[GOAL OF THE EXERCISE]: Leave out the pictures and retype exactly the lines from the line with "What is the distance between points C and D?" through the end of the listing below.

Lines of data
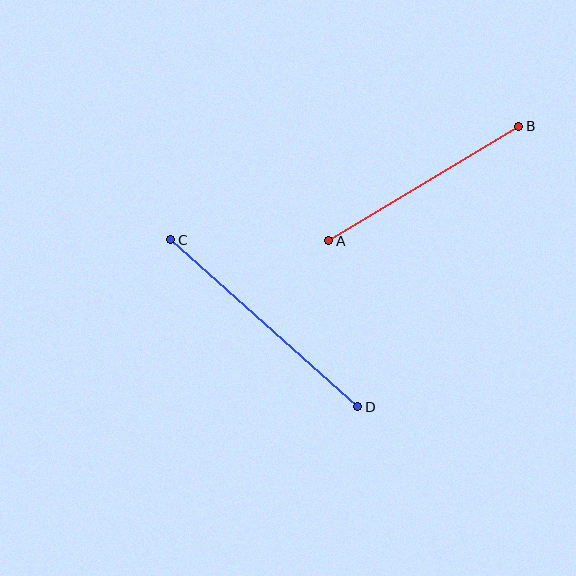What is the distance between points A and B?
The distance is approximately 222 pixels.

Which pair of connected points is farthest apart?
Points C and D are farthest apart.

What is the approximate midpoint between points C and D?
The midpoint is at approximately (264, 323) pixels.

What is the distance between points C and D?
The distance is approximately 251 pixels.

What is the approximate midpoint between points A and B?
The midpoint is at approximately (423, 183) pixels.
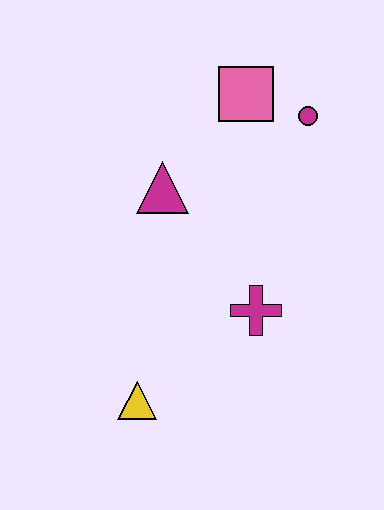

[PROBLEM SOLUTION]:
What is the distance between points C and D?
The distance is approximately 251 pixels.

What is the approximate midpoint between points A and B?
The midpoint is at approximately (423, 183) pixels.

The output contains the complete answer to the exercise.